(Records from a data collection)
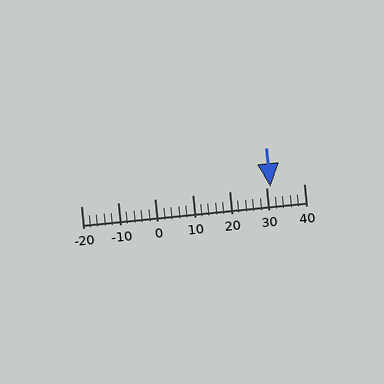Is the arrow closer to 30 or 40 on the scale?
The arrow is closer to 30.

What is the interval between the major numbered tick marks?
The major tick marks are spaced 10 units apart.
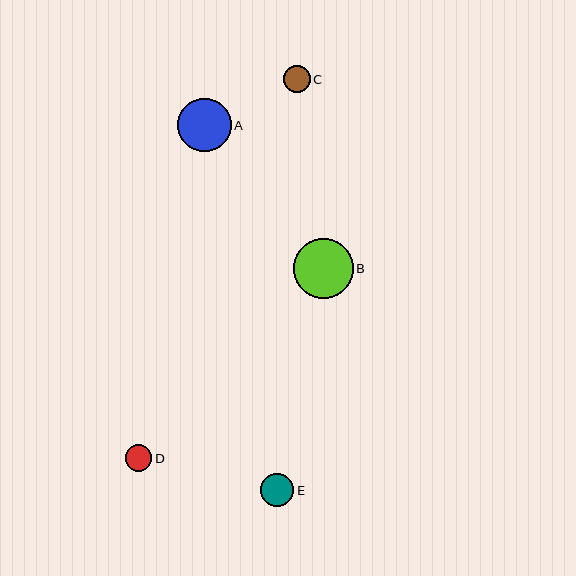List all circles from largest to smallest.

WHAT IS REQUIRED →
Return the listing above in full and without alteration, excluding its pictures.

THE RESULT →
Is the arrow closer to 30 or 40 on the scale?
The arrow is closer to 30.

What is the interval between the major numbered tick marks?
The major tick marks are spaced 10 units apart.
List all circles from largest to smallest.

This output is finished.